## Goal:
Transcribe each line of the material as it is, and drop any picture.

## Records supplied:
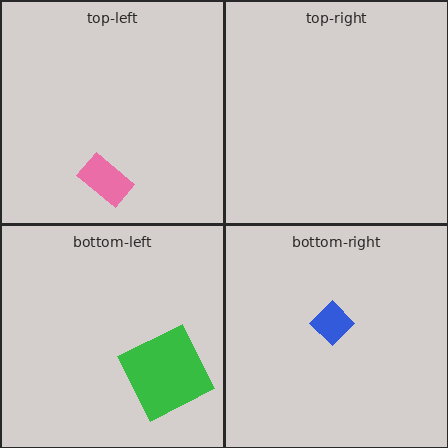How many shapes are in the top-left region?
1.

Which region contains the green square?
The bottom-left region.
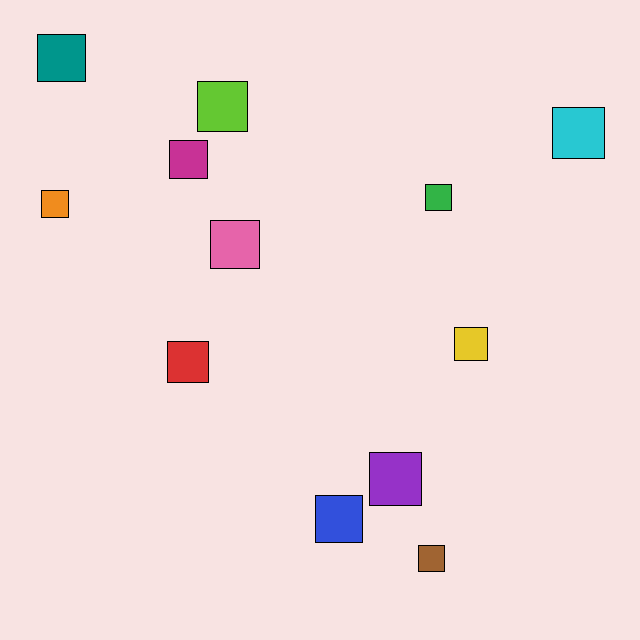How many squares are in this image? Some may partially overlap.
There are 12 squares.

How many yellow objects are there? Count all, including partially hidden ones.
There is 1 yellow object.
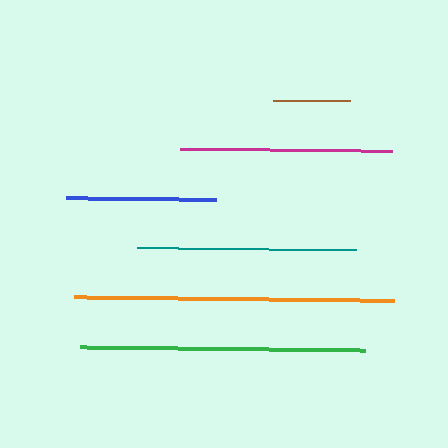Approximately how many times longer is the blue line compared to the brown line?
The blue line is approximately 1.9 times the length of the brown line.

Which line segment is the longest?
The orange line is the longest at approximately 320 pixels.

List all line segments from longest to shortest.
From longest to shortest: orange, green, teal and magenta (about equal), blue, brown.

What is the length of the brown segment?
The brown segment is approximately 78 pixels long.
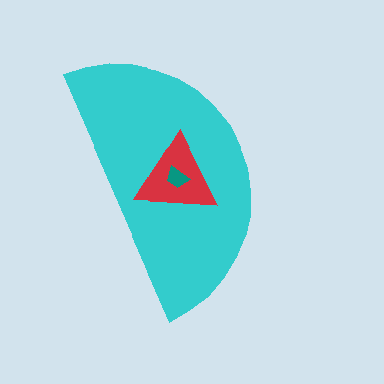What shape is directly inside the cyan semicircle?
The red triangle.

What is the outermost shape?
The cyan semicircle.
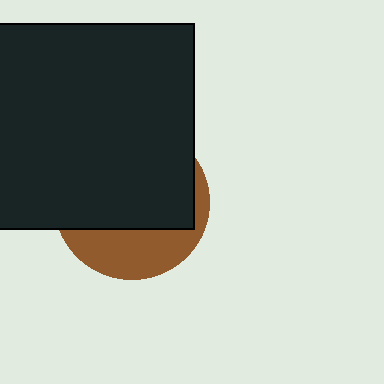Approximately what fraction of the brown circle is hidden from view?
Roughly 68% of the brown circle is hidden behind the black square.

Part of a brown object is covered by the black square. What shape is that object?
It is a circle.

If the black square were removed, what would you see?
You would see the complete brown circle.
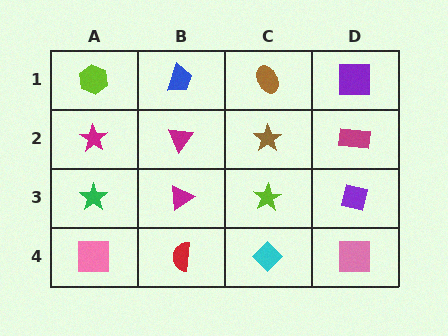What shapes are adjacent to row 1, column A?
A magenta star (row 2, column A), a blue trapezoid (row 1, column B).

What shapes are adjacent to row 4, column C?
A lime star (row 3, column C), a red semicircle (row 4, column B), a pink square (row 4, column D).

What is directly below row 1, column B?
A magenta triangle.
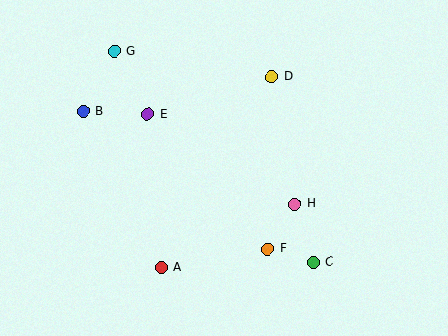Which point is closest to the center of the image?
Point H at (295, 204) is closest to the center.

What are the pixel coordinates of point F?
Point F is at (268, 249).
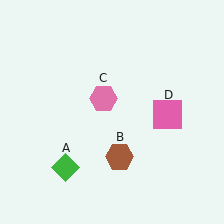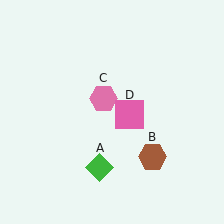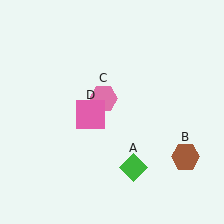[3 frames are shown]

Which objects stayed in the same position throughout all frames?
Pink hexagon (object C) remained stationary.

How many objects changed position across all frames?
3 objects changed position: green diamond (object A), brown hexagon (object B), pink square (object D).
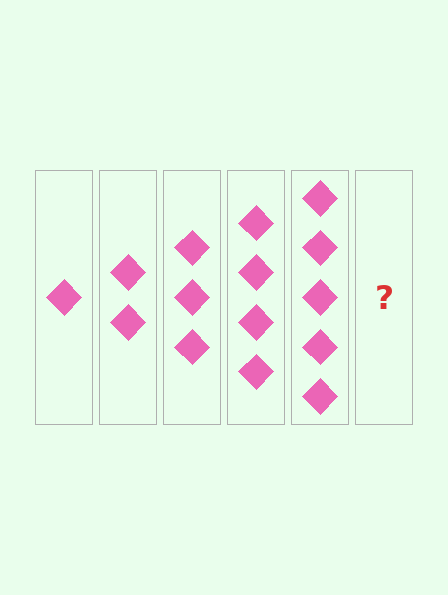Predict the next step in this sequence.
The next step is 6 diamonds.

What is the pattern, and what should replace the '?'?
The pattern is that each step adds one more diamond. The '?' should be 6 diamonds.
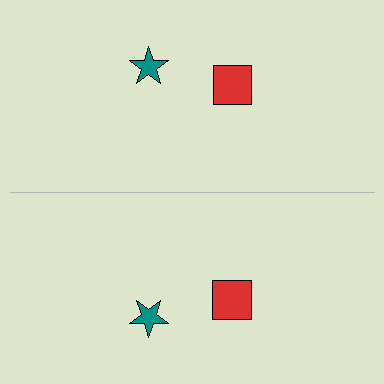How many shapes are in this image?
There are 4 shapes in this image.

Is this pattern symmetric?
Yes, this pattern has bilateral (reflection) symmetry.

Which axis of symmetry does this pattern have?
The pattern has a horizontal axis of symmetry running through the center of the image.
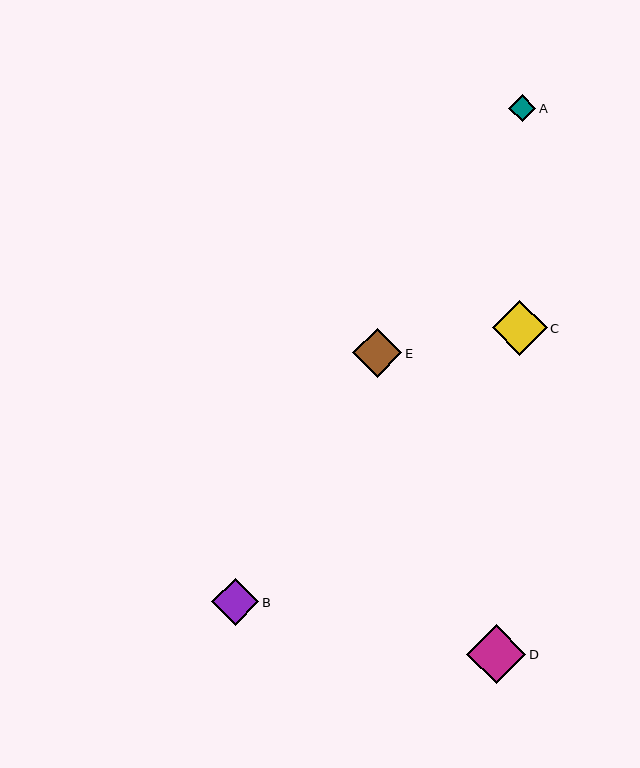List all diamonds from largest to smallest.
From largest to smallest: D, C, E, B, A.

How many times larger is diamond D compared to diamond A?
Diamond D is approximately 2.2 times the size of diamond A.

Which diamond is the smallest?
Diamond A is the smallest with a size of approximately 27 pixels.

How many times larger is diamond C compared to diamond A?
Diamond C is approximately 2.1 times the size of diamond A.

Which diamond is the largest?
Diamond D is the largest with a size of approximately 59 pixels.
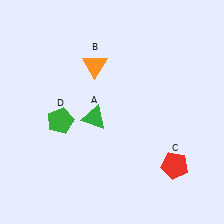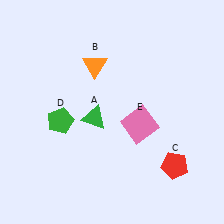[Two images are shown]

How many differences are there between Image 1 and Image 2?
There is 1 difference between the two images.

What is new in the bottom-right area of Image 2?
A pink diamond (E) was added in the bottom-right area of Image 2.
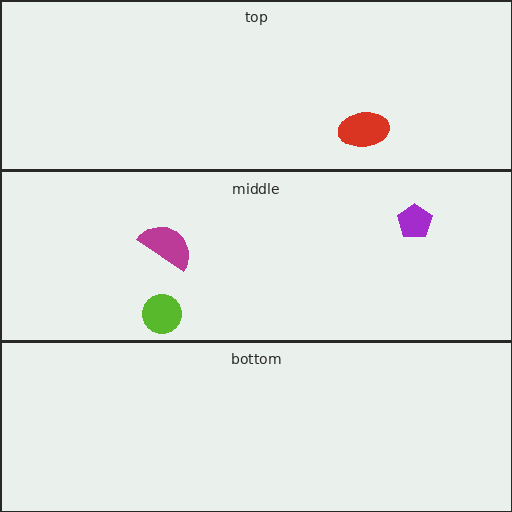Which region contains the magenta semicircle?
The middle region.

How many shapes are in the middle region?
3.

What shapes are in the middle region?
The purple pentagon, the magenta semicircle, the lime circle.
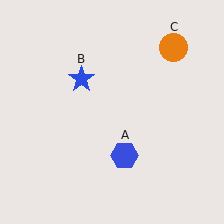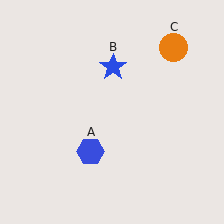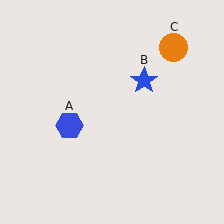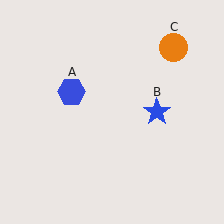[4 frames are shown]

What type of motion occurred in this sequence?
The blue hexagon (object A), blue star (object B) rotated clockwise around the center of the scene.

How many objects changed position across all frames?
2 objects changed position: blue hexagon (object A), blue star (object B).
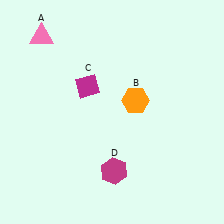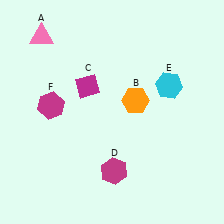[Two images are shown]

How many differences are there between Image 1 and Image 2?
There are 2 differences between the two images.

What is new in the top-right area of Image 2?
A cyan hexagon (E) was added in the top-right area of Image 2.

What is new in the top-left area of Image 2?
A magenta hexagon (F) was added in the top-left area of Image 2.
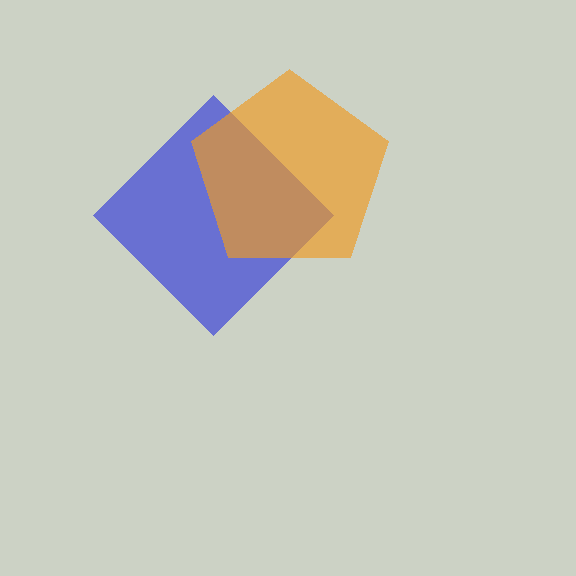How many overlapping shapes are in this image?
There are 2 overlapping shapes in the image.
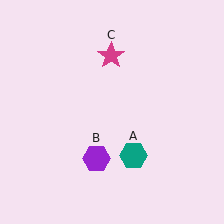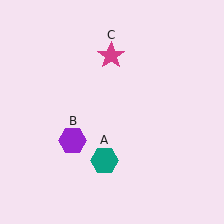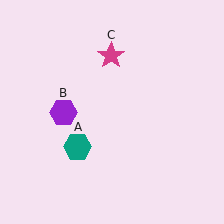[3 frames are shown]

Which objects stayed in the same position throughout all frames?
Magenta star (object C) remained stationary.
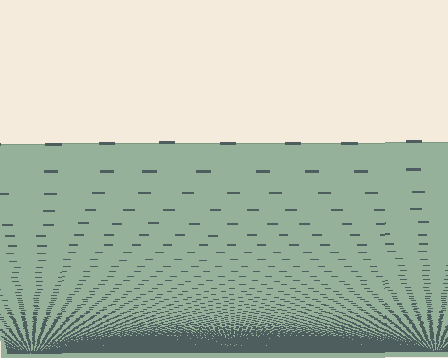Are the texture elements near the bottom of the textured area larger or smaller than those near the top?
Smaller. The gradient is inverted — elements near the bottom are smaller and denser.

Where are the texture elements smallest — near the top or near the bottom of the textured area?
Near the bottom.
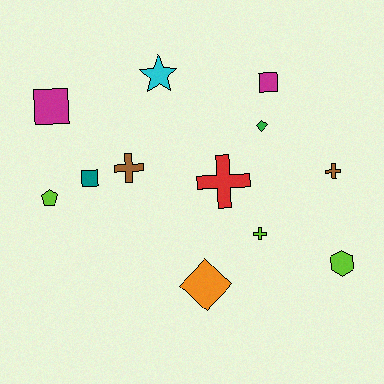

## Full output:
How many shapes are in the top-left region?
1.

Which region contains the green square?
The bottom-left region.
How many squares are in this image? Some may partially overlap.
There are 12 squares.

How many yellow objects are there? Count all, including partially hidden ones.
There is 1 yellow object.
Approximately how many times longer is the blue line compared to the brown line?
The blue line is approximately 1.9 times the length of the brown line.

Which line segment is the longest?
The orange line is the longest at approximately 320 pixels.

List all line segments from longest to shortest.
From longest to shortest: orange, green, teal and magenta (about equal), blue, brown.

What is the length of the brown segment?
The brown segment is approximately 78 pixels long.
What shape is directly inside the cyan semicircle?
The red triangle.

What is the outermost shape?
The cyan semicircle.
Approximately what fraction of the brown circle is hidden from view?
Roughly 68% of the brown circle is hidden behind the black square.

Part of a brown object is covered by the black square. What shape is that object?
It is a circle.

If the black square were removed, what would you see?
You would see the complete brown circle.
What shapes are adjacent to row 1, column A?
A magenta star (row 2, column A), a blue trapezoid (row 1, column B).

What shapes are adjacent to row 4, column C?
A lime star (row 3, column C), a red semicircle (row 4, column B), a pink square (row 4, column D).

What is directly below row 1, column B?
A magenta triangle.
Which point is closest to the center of the image?
Point H at (295, 204) is closest to the center.

What are the pixel coordinates of point F?
Point F is at (268, 249).
[3 frames are shown]

Which objects stayed in the same position throughout all frames?
Pink hexagon (object C) remained stationary.

How many objects changed position across all frames?
3 objects changed position: green diamond (object A), brown hexagon (object B), pink square (object D).
Predict the next step in this sequence.
The next step is 6 diamonds.

What is the pattern, and what should replace the '?'?
The pattern is that each step adds one more diamond. The '?' should be 6 diamonds.
How many shapes are in this image?
There are 4 shapes in this image.

Is this pattern symmetric?
Yes, this pattern has bilateral (reflection) symmetry.

Which axis of symmetry does this pattern have?
The pattern has a horizontal axis of symmetry running through the center of the image.
List all diamonds from largest to smallest.
From largest to smallest: D, C, E, B, A.

How many times larger is diamond D compared to diamond A?
Diamond D is approximately 2.2 times the size of diamond A.

Which diamond is the smallest?
Diamond A is the smallest with a size of approximately 27 pixels.

How many times larger is diamond C compared to diamond A?
Diamond C is approximately 2.1 times the size of diamond A.

Which diamond is the largest?
Diamond D is the largest with a size of approximately 59 pixels.
[Two images are shown]

How many differences are there between Image 1 and Image 2?
There is 1 difference between the two images.

What is new in the bottom-right area of Image 2?
A pink diamond (E) was added in the bottom-right area of Image 2.
Which region contains the magenta semicircle?
The middle region.

How many shapes are in the middle region?
3.

What shapes are in the middle region?
The purple pentagon, the magenta semicircle, the lime circle.
[4 frames are shown]

What type of motion occurred in this sequence?
The blue hexagon (object A), blue star (object B) rotated clockwise around the center of the scene.

How many objects changed position across all frames?
2 objects changed position: blue hexagon (object A), blue star (object B).
[Two images are shown]

How many differences are there between Image 1 and Image 2?
There are 2 differences between the two images.

What is new in the top-right area of Image 2?
A cyan hexagon (E) was added in the top-right area of Image 2.

What is new in the top-left area of Image 2?
A magenta hexagon (F) was added in the top-left area of Image 2.
How many overlapping shapes are in this image?
There are 2 overlapping shapes in the image.
[3 frames are shown]

Which objects stayed in the same position throughout all frames?
Magenta star (object C) remained stationary.
Are the texture elements near the bottom of the textured area larger or smaller than those near the top?
Smaller. The gradient is inverted — elements near the bottom are smaller and denser.

Where are the texture elements smallest — near the top or near the bottom of the textured area?
Near the bottom.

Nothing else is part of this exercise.